Work to be completed> The expected response is the full set of records, unchanged.

Given information>

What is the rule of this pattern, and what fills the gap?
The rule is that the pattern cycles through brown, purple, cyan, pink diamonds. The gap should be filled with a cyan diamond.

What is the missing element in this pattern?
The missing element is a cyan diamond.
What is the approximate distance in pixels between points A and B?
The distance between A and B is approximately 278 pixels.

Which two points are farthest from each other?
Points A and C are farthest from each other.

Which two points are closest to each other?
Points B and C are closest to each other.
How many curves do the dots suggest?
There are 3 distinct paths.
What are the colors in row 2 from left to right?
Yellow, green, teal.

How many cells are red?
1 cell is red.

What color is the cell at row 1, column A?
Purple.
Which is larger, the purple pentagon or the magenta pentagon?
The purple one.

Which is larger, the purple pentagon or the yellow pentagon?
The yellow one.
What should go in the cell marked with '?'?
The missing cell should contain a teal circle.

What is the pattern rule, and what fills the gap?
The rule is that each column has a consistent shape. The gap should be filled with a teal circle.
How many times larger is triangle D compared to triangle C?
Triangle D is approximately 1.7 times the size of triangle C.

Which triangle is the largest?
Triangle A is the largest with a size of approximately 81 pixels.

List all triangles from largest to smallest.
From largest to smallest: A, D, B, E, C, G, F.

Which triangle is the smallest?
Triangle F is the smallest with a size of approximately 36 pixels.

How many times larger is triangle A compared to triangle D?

Solution below>
What is the rule of this pattern, and what fills the gap?
The rule is that the pattern cycles through brown, purple, cyan, pink diamonds. The gap should be filled with a cyan diamond.

What is the missing element in this pattern?
The missing element is a cyan diamond.
What is the approximate distance in pixels between points A and B?
The distance between A and B is approximately 278 pixels.

Which two points are farthest from each other?
Points A and C are farthest from each other.

Which two points are closest to each other?
Points B and C are closest to each other.
How many curves do the dots suggest?
There are 3 distinct paths.
What are the colors in row 2 from left to right?
Yellow, green, teal.

How many cells are red?
1 cell is red.

What color is the cell at row 1, column A?
Purple.
Which is larger, the purple pentagon or the magenta pentagon?
The purple one.

Which is larger, the purple pentagon or the yellow pentagon?
The yellow one.
What should go in the cell marked with '?'?
The missing cell should contain a teal circle.

What is the pattern rule, and what fills the gap?
The rule is that each column has a consistent shape. The gap should be filled with a teal circle.
How many times larger is triangle D compared to triangle C?
Triangle D is approximately 1.7 times the size of triangle C.

Which triangle is the largest?
Triangle A is the largest with a size of approximately 81 pixels.

List all triangles from largest to smallest.
From largest to smallest: A, D, B, E, C, G, F.

Which triangle is the smallest?
Triangle F is the smallest with a size of approximately 36 pixels.

How many times larger is triangle A compared to triangle D?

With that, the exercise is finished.